Synthetic figure question data
= = = = =
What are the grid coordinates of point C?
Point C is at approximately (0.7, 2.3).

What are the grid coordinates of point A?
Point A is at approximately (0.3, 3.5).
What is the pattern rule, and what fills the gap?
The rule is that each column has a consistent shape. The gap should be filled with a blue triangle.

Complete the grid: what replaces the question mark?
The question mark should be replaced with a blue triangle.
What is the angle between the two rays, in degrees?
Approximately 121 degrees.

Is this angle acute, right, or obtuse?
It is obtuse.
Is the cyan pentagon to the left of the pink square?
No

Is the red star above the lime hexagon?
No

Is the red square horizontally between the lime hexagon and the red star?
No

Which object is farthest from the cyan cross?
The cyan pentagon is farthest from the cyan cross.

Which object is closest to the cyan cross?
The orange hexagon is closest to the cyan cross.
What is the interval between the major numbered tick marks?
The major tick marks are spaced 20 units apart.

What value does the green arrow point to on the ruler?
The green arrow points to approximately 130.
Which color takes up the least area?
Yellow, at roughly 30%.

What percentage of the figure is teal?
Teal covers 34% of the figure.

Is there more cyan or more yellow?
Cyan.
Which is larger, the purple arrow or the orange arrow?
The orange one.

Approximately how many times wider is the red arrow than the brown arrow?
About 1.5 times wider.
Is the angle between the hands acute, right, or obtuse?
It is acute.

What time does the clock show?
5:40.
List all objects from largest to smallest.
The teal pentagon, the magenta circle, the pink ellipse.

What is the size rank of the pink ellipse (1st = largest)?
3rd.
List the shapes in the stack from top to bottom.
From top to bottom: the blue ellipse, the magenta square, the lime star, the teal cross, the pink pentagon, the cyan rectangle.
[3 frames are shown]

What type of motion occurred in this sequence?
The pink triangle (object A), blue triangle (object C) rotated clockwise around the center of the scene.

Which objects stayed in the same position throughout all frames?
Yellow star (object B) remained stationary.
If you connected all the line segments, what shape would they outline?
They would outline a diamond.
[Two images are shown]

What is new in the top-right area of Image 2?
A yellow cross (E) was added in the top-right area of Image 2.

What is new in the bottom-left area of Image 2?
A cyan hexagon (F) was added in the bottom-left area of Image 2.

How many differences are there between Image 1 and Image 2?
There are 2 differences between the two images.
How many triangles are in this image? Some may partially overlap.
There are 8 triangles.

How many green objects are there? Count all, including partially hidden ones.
= = = = =
_PROBLEM STATEMENT_
Where does the word "shown" appear? Return each line that holds it.

_RIGHT ANSWER_
[3 frames are shown]
[Two images are shown]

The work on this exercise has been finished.